* [Task]: Reproduce exactly the lines from the one that holds "Which region contains the red pentagon?" through the last line of the entries, both ends included, but not the pictures.

◆ ◆ ◆

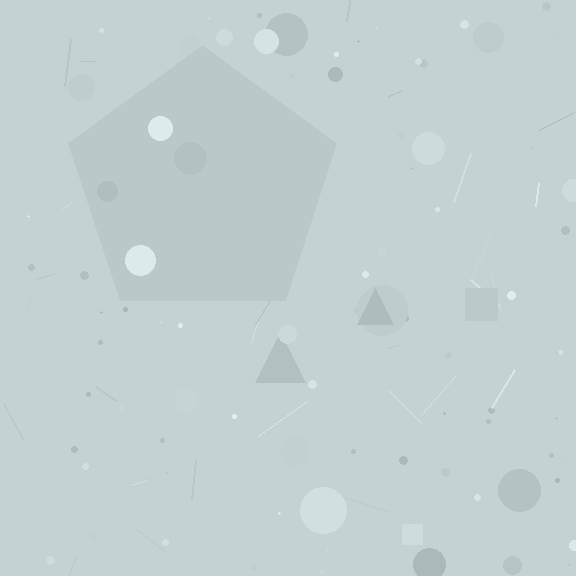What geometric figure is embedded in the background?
A pentagon is embedded in the background.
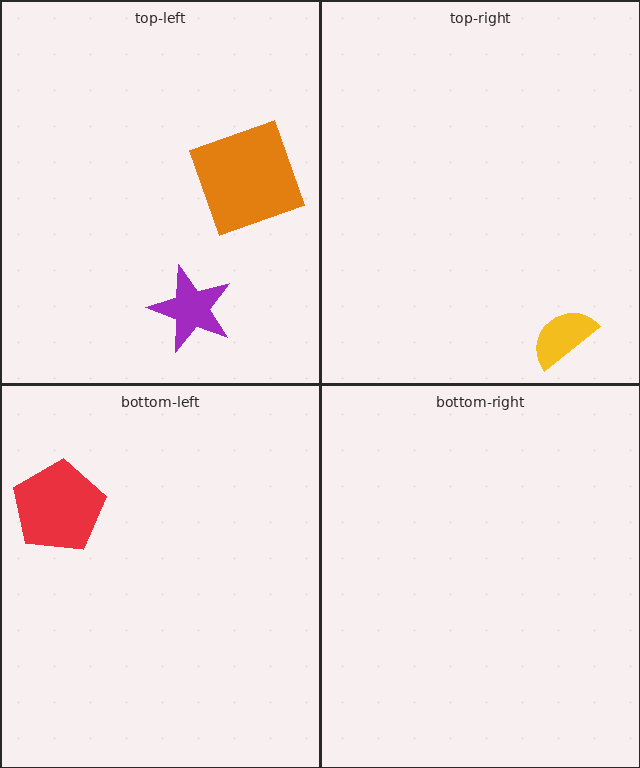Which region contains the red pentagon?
The bottom-left region.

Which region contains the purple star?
The top-left region.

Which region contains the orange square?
The top-left region.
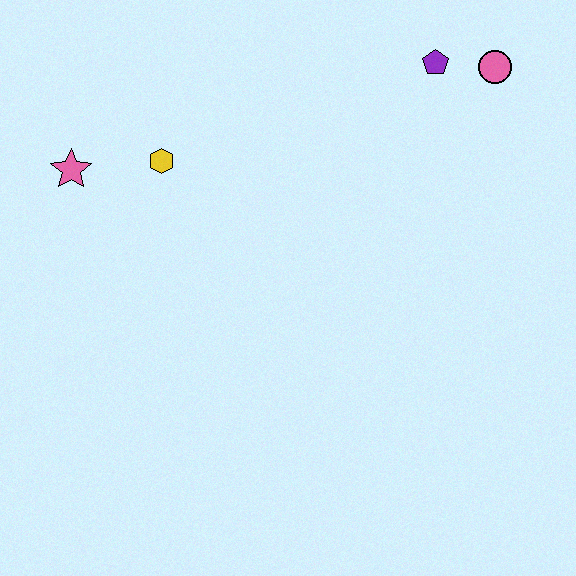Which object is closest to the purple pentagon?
The pink circle is closest to the purple pentagon.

◆ ◆ ◆

* [Task output]:
Which region contains the red pentagon?
The bottom-left region.

Which region contains the purple star?
The top-left region.

Which region contains the orange square?
The top-left region.
Which object is closest to the purple pentagon?
The pink circle is closest to the purple pentagon.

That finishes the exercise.